→ **Stored data**:
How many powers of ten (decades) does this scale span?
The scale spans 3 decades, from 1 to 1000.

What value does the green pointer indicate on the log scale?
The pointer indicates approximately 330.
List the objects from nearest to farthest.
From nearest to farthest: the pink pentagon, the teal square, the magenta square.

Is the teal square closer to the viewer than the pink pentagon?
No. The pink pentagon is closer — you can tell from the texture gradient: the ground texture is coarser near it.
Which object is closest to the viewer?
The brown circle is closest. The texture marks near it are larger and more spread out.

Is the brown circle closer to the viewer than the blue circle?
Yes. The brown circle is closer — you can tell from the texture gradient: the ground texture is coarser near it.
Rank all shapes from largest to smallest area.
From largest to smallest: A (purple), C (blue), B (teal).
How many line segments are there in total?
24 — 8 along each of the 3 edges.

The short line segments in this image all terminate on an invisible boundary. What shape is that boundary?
--
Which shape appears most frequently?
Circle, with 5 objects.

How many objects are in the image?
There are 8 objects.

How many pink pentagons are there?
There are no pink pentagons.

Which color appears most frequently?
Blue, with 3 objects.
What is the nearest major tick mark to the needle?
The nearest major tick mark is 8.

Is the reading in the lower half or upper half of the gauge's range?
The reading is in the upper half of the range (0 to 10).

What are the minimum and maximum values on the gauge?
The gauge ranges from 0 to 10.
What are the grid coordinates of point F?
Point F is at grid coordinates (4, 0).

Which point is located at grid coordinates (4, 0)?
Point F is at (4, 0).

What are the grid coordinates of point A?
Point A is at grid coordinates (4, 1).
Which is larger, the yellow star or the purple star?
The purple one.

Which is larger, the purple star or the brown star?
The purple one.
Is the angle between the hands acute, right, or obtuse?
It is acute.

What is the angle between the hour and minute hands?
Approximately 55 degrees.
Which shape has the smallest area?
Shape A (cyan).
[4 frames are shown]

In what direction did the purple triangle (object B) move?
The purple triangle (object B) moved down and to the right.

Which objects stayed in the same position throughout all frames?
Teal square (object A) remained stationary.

→ **WHAT THE TASK ASKS**: Copy the records above exactly, beginning at the line that contains "Is the brown" and stopping after the line that contains "The short line".

→ **WRITTEN SOLUTION**:
Is the brown circle closer to the viewer than the blue circle?
Yes. The brown circle is closer — you can tell from the texture gradient: the ground texture is coarser near it.
Rank all shapes from largest to smallest area.
From largest to smallest: A (purple), C (blue), B (teal).
How many line segments are there in total?
24 — 8 along each of the 3 edges.

The short line segments in this image all terminate on an invisible boundary. What shape is that boundary?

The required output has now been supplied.